> [EXERCISE]:
Exactly as written, set down each line of the data below except its pictures.
[TASK DATA — start]
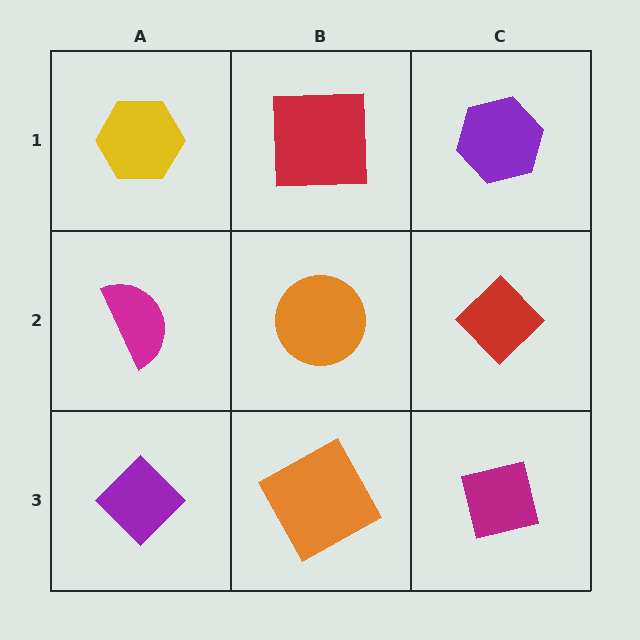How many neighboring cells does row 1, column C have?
2.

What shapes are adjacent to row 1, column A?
A magenta semicircle (row 2, column A), a red square (row 1, column B).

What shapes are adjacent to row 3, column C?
A red diamond (row 2, column C), an orange square (row 3, column B).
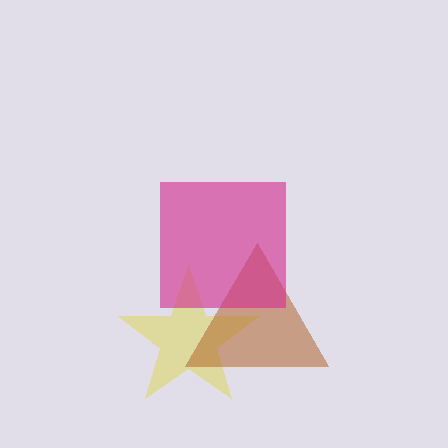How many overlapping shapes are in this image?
There are 3 overlapping shapes in the image.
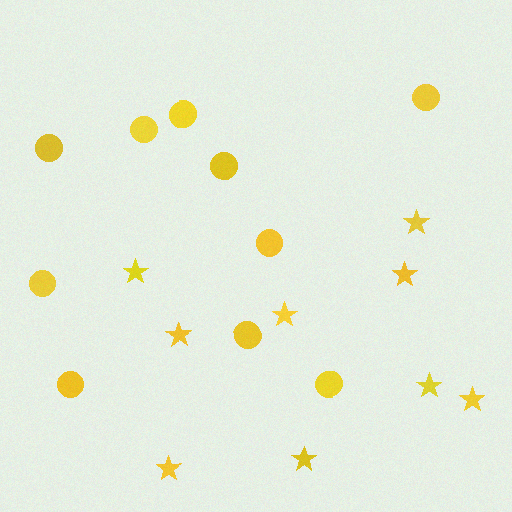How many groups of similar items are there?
There are 2 groups: one group of circles (10) and one group of stars (9).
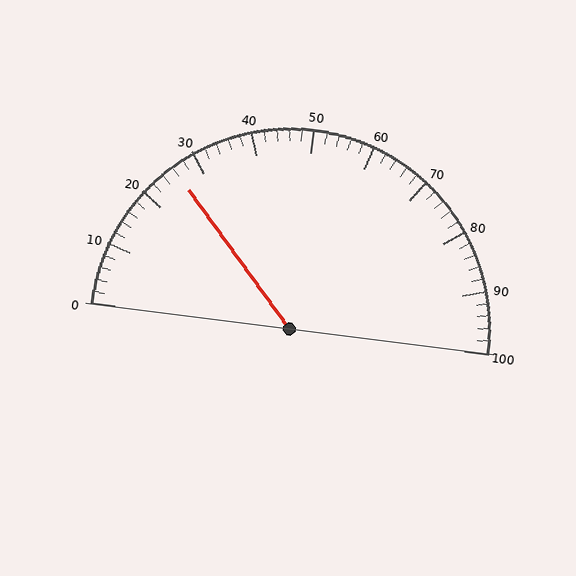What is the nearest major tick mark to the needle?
The nearest major tick mark is 30.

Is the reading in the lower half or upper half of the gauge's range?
The reading is in the lower half of the range (0 to 100).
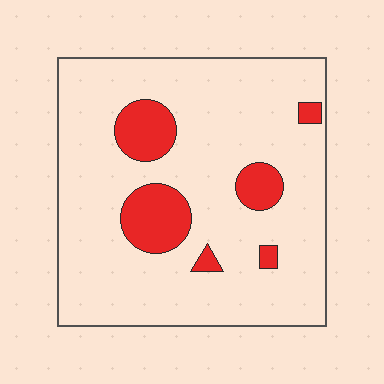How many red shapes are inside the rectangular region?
6.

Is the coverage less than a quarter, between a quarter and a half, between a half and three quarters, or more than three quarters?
Less than a quarter.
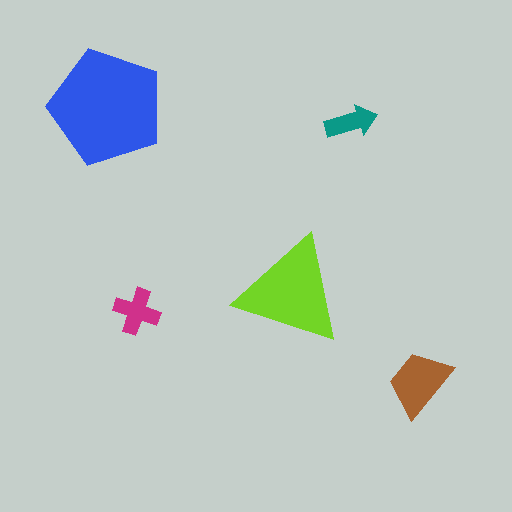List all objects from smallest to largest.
[TASK DATA — finish]
> [RESPONSE TO THIS TASK]:
How many neighboring cells does row 1, column C have?
2.

What shapes are adjacent to row 1, column A?
A magenta semicircle (row 2, column A), a red square (row 1, column B).

What shapes are adjacent to row 3, column C?
A red diamond (row 2, column C), an orange square (row 3, column B).
How many overlapping shapes are in this image?
There are 3 overlapping shapes in the image.
How many groups of similar items are there?
There are 2 groups: one group of circles (10) and one group of stars (9).
What is the nearest major tick mark to the needle?
The nearest major tick mark is 30.

Is the reading in the lower half or upper half of the gauge's range?
The reading is in the lower half of the range (0 to 100).
How many red shapes are inside the rectangular region?
6.

Is the coverage less than a quarter, between a quarter and a half, between a half and three quarters, or more than three quarters?
Less than a quarter.
List all objects from smallest to largest.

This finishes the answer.